THE EXERCISE - Reproduce the records below exactly as they appear, leaving out the pictures.

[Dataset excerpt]
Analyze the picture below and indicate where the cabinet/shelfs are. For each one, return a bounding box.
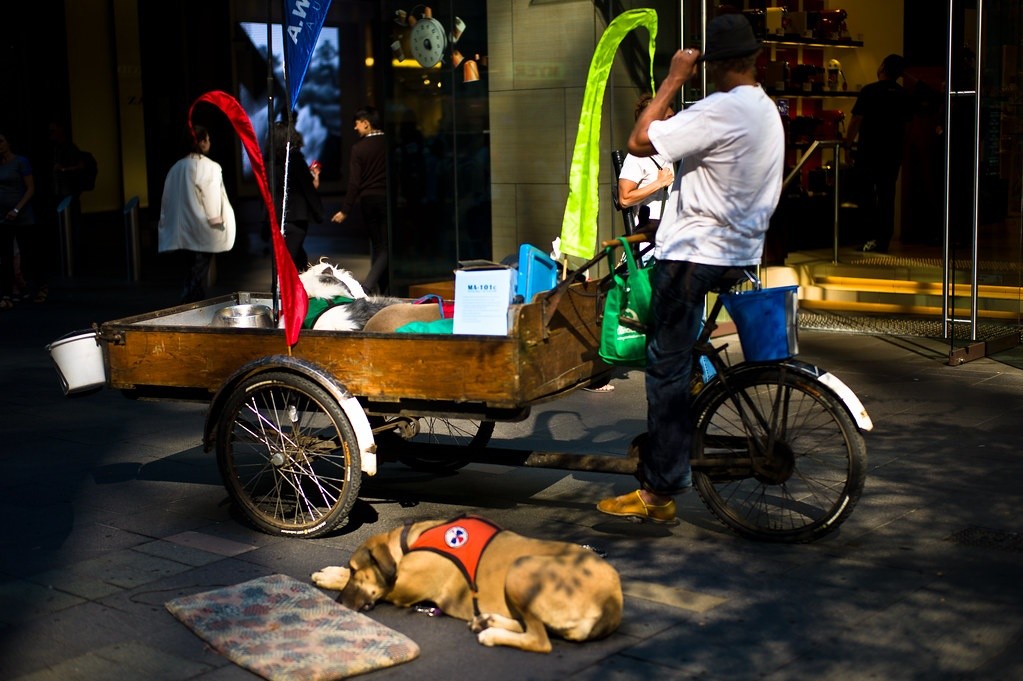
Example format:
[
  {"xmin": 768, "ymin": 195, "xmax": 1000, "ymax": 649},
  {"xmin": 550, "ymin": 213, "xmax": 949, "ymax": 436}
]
[{"xmin": 691, "ymin": 36, "xmax": 864, "ymax": 197}]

WRITTEN RESPONSE -
Analyze the picture below and indicate where the cabinet/shelfs are. For each one, return a bounding box.
Example format:
[
  {"xmin": 768, "ymin": 195, "xmax": 1000, "ymax": 649},
  {"xmin": 550, "ymin": 213, "xmax": 949, "ymax": 436}
]
[{"xmin": 691, "ymin": 36, "xmax": 864, "ymax": 197}]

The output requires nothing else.